Stored records:
==================================================
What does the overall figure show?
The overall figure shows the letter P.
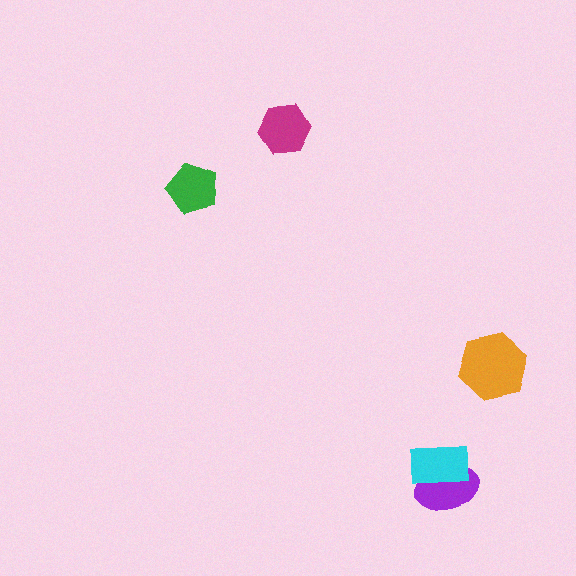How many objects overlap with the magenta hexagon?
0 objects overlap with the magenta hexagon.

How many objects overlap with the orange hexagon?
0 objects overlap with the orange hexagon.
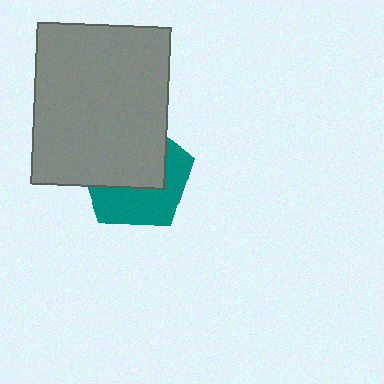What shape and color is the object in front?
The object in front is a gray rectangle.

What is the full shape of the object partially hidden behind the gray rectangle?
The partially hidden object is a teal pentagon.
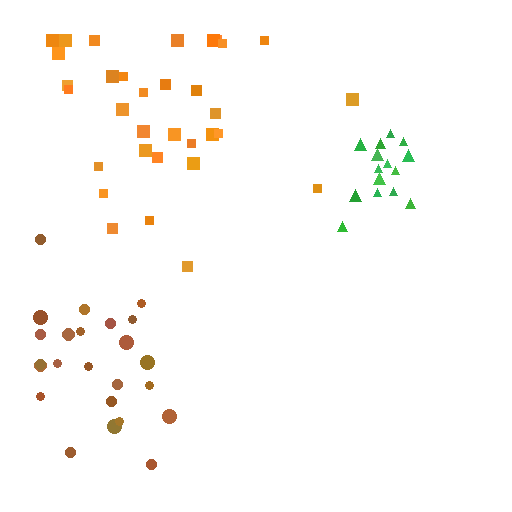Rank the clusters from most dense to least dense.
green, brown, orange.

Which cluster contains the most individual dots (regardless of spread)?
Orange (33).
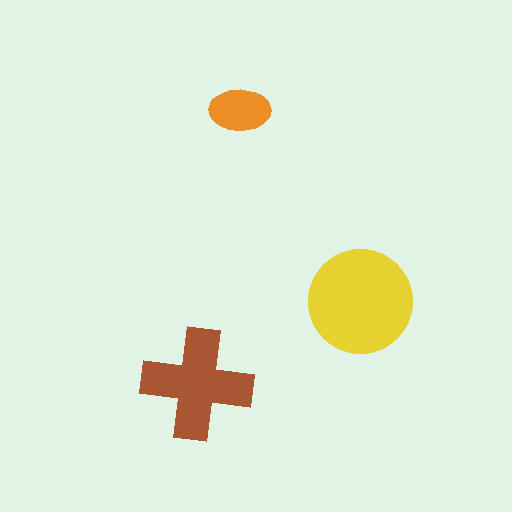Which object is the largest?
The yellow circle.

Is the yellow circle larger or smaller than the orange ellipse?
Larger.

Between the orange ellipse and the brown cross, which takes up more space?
==================================================
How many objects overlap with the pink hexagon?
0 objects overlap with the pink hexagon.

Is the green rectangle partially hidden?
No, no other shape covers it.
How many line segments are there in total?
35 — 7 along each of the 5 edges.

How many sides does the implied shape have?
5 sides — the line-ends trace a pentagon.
==================================================
Instruction:
Do not copy any pictures. Retype exactly the stretch from the line with "What does the overall figure show?" through the line with "Between the orange".

Full output:
What does the overall figure show?
The overall figure shows the letter P.
How many objects overlap with the magenta hexagon?
0 objects overlap with the magenta hexagon.

How many objects overlap with the orange hexagon?
0 objects overlap with the orange hexagon.
What shape and color is the object in front?
The object in front is a gray rectangle.

What is the full shape of the object partially hidden behind the gray rectangle?
The partially hidden object is a teal pentagon.
Rank the clusters from most dense to least dense.
green, brown, orange.

Which cluster contains the most individual dots (regardless of spread)?
Orange (33).
Which object is the largest?
The yellow circle.

Is the yellow circle larger or smaller than the orange ellipse?
Larger.

Between the orange ellipse and the brown cross, which takes up more space?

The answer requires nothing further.